_WHAT THE EXERCISE ASKS_: Reproduce the data below in full and exclude every picture.

start LISTED ENTRIES

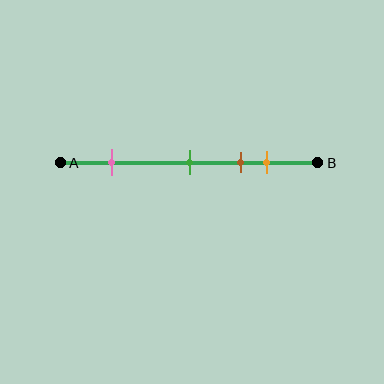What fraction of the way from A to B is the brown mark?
The brown mark is approximately 70% (0.7) of the way from A to B.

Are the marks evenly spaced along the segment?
No, the marks are not evenly spaced.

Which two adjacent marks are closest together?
The brown and orange marks are the closest adjacent pair.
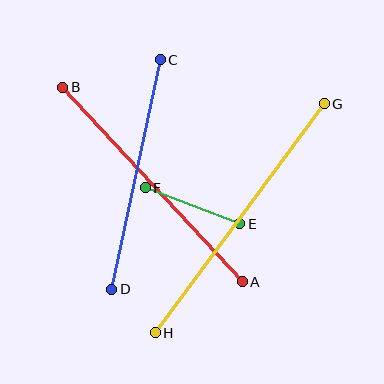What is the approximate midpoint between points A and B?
The midpoint is at approximately (152, 185) pixels.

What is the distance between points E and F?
The distance is approximately 101 pixels.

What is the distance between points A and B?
The distance is approximately 265 pixels.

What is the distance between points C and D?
The distance is approximately 235 pixels.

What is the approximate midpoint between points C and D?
The midpoint is at approximately (136, 175) pixels.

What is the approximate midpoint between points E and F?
The midpoint is at approximately (193, 206) pixels.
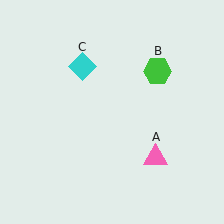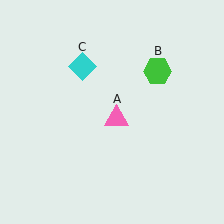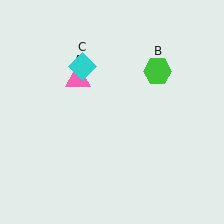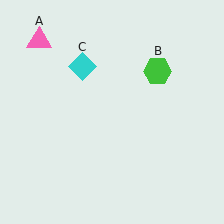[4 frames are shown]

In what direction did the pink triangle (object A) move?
The pink triangle (object A) moved up and to the left.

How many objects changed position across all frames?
1 object changed position: pink triangle (object A).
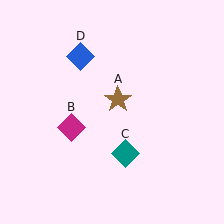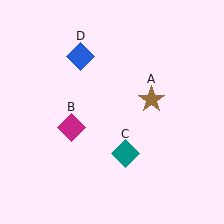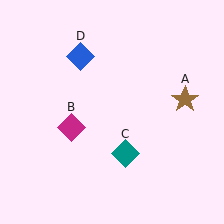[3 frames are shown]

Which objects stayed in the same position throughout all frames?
Magenta diamond (object B) and teal diamond (object C) and blue diamond (object D) remained stationary.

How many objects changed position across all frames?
1 object changed position: brown star (object A).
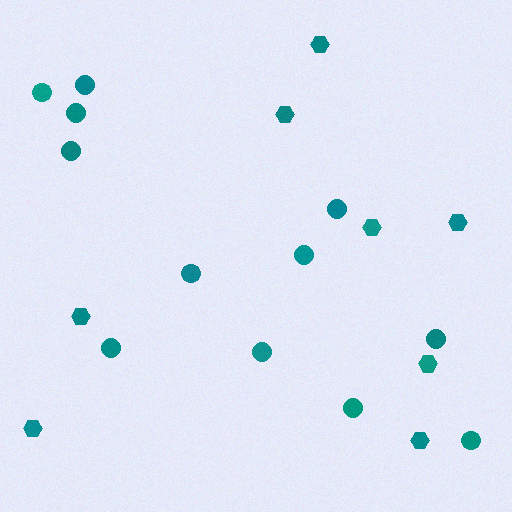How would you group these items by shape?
There are 2 groups: one group of circles (12) and one group of hexagons (8).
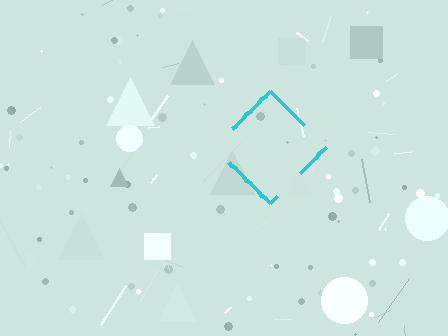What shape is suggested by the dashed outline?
The dashed outline suggests a diamond.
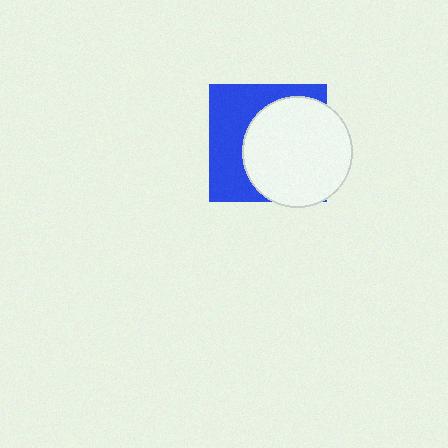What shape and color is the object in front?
The object in front is a white circle.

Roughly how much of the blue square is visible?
A small part of it is visible (roughly 44%).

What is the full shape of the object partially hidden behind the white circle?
The partially hidden object is a blue square.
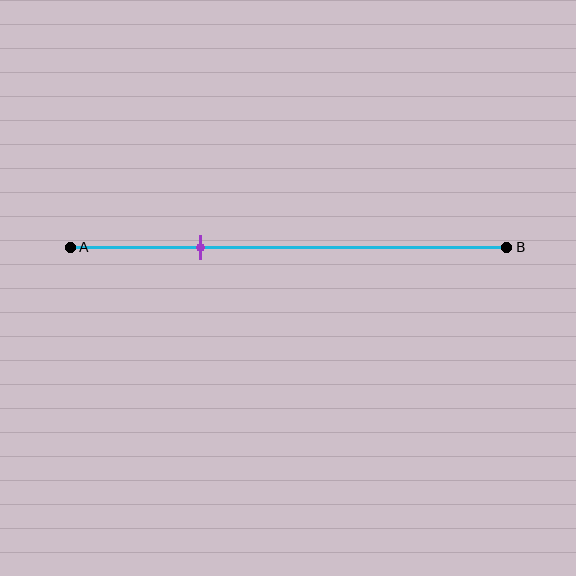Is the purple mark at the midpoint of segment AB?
No, the mark is at about 30% from A, not at the 50% midpoint.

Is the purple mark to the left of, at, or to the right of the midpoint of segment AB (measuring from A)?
The purple mark is to the left of the midpoint of segment AB.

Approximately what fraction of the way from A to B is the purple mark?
The purple mark is approximately 30% of the way from A to B.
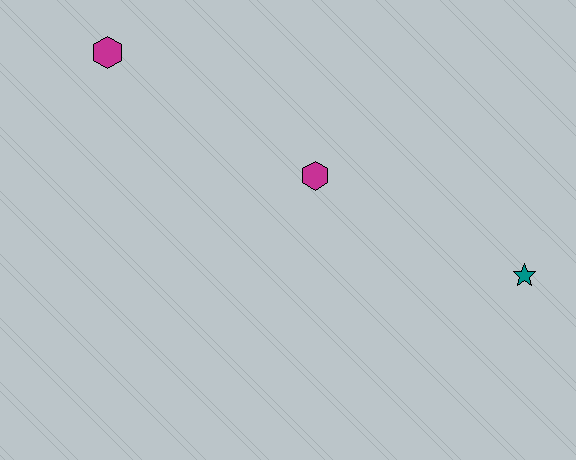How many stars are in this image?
There is 1 star.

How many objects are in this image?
There are 3 objects.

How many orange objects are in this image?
There are no orange objects.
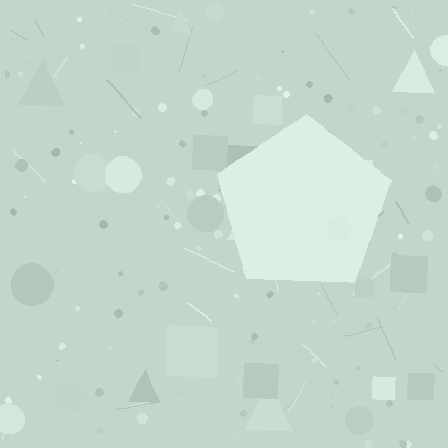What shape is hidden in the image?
A pentagon is hidden in the image.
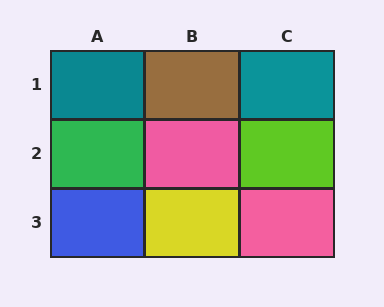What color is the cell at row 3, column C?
Pink.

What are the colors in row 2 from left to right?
Green, pink, lime.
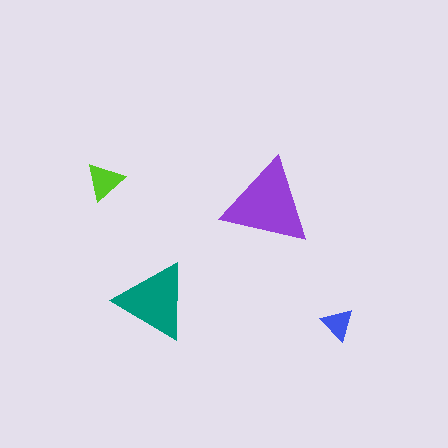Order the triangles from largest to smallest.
the purple one, the teal one, the lime one, the blue one.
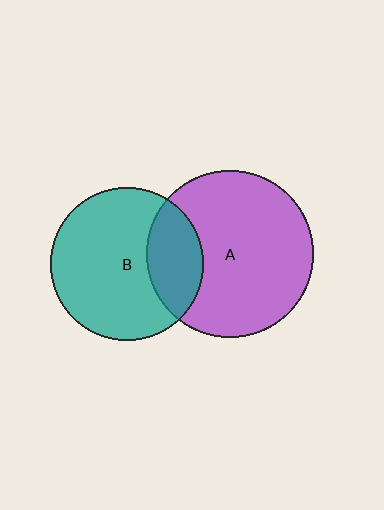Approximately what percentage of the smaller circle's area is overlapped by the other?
Approximately 25%.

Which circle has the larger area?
Circle A (purple).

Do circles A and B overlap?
Yes.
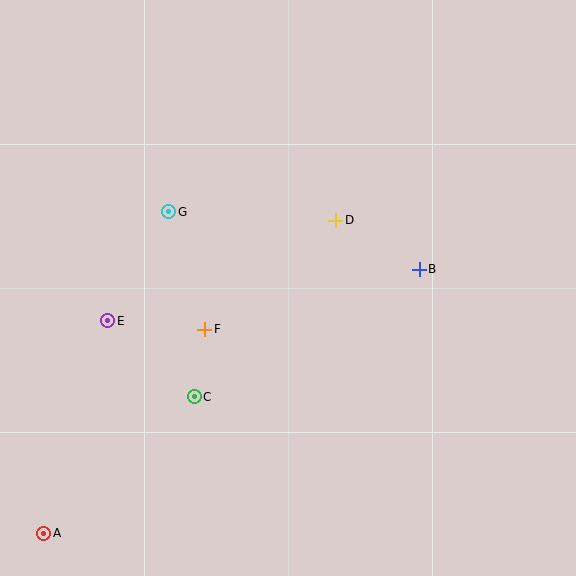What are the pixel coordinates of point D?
Point D is at (336, 220).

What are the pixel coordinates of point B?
Point B is at (419, 269).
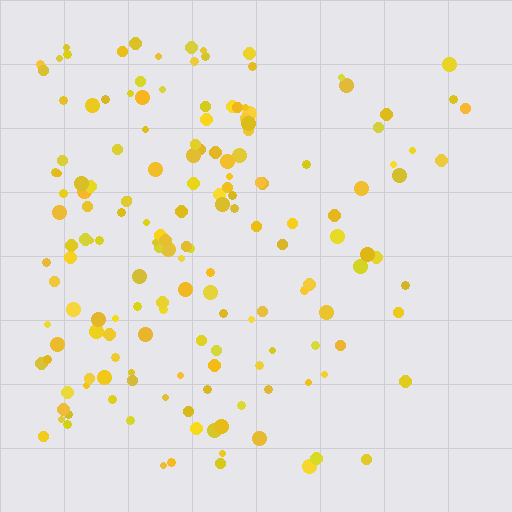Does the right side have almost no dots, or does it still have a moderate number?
Still a moderate number, just noticeably fewer than the left.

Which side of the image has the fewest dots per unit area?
The right.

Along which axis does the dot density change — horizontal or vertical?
Horizontal.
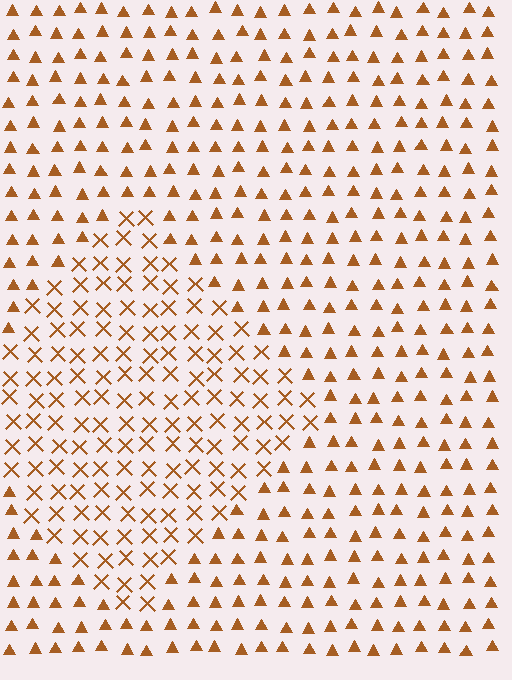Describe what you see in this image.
The image is filled with small brown elements arranged in a uniform grid. A diamond-shaped region contains X marks, while the surrounding area contains triangles. The boundary is defined purely by the change in element shape.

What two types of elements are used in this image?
The image uses X marks inside the diamond region and triangles outside it.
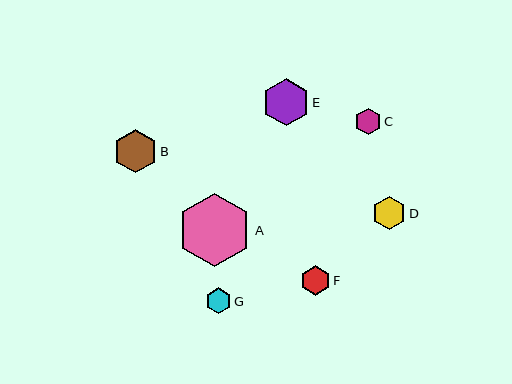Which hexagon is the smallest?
Hexagon G is the smallest with a size of approximately 26 pixels.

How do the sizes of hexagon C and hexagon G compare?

end LISTED ENTRIES

_SOLUTION FOR THIS TASK_:
What fraction of the way from A to B is the brown mark?
The brown mark is approximately 70% (0.7) of the way from A to B.

Are the marks evenly spaced along the segment?
No, the marks are not evenly spaced.

Which two adjacent marks are closest together?
The brown and orange marks are the closest adjacent pair.
What is the approximate midpoint between points A and B?
The midpoint is at approximately (152, 185) pixels.

What is the distance between points E and F?
The distance is approximately 101 pixels.

What is the distance between points A and B?
The distance is approximately 265 pixels.

What is the distance between points C and D?
The distance is approximately 235 pixels.

What is the approximate midpoint between points C and D?
The midpoint is at approximately (136, 175) pixels.

What is the approximate midpoint between points E and F?
The midpoint is at approximately (193, 206) pixels.
[4 frames are shown]

In what direction did the pink triangle (object A) move?
The pink triangle (object A) moved up and to the left.

How many objects changed position across all frames?
1 object changed position: pink triangle (object A).
[3 frames are shown]

Which objects stayed in the same position throughout all frames?
Magenta diamond (object B) and teal diamond (object C) and blue diamond (object D) remained stationary.

How many objects changed position across all frames?
1 object changed position: brown star (object A).
How would you group these items by shape?
There are 2 groups: one group of circles (12) and one group of hexagons (8).
What shape is suggested by the dashed outline?
The dashed outline suggests a diamond.
What shape and color is the object in front?
The object in front is a white circle.

Roughly how much of the blue square is visible?
A small part of it is visible (roughly 44%).

What is the full shape of the object partially hidden behind the white circle?
The partially hidden object is a blue square.
Is the purple mark at the midpoint of segment AB?
No, the mark is at about 30% from A, not at the 50% midpoint.

Is the purple mark to the left of, at, or to the right of the midpoint of segment AB (measuring from A)?
The purple mark is to the left of the midpoint of segment AB.

Approximately what fraction of the way from A to B is the purple mark?
The purple mark is approximately 30% of the way from A to B.
How many stars are in this image?
There is 1 star.

How many objects are in this image?
There are 3 objects.

How many orange objects are in this image?
There are no orange objects.
What shape is hidden in the image?
A pentagon is hidden in the image.
What color is the cell at row 3, column C?
Pink.

What are the colors in row 2 from left to right?
Green, pink, lime.
Order the triangles from largest to smallest.
the purple one, the teal one, the lime one, the blue one.
Approximately what percentage of the smaller circle's area is overlapped by the other?
Approximately 25%.

Which circle has the larger area?
Circle A (purple).

Do circles A and B overlap?
Yes.
What are the pixel coordinates of point D?
Point D is at (336, 220).

What are the pixel coordinates of point B?
Point B is at (419, 269).
Does the right side have almost no dots, or does it still have a moderate number?
Still a moderate number, just noticeably fewer than the left.

Which side of the image has the fewest dots per unit area?
The right.

Along which axis does the dot density change — horizontal or vertical?
Horizontal.
Describe what you see in this image.
The image is filled with small brown elements arranged in a uniform grid. A diamond-shaped region contains X marks, while the surrounding area contains triangles. The boundary is defined purely by the change in element shape.

What two types of elements are used in this image?
The image uses X marks inside the diamond region and triangles outside it.
Which hexagon is the smallest?
Hexagon G is the smallest with a size of approximately 26 pixels.

How do the sizes of hexagon C and hexagon G compare?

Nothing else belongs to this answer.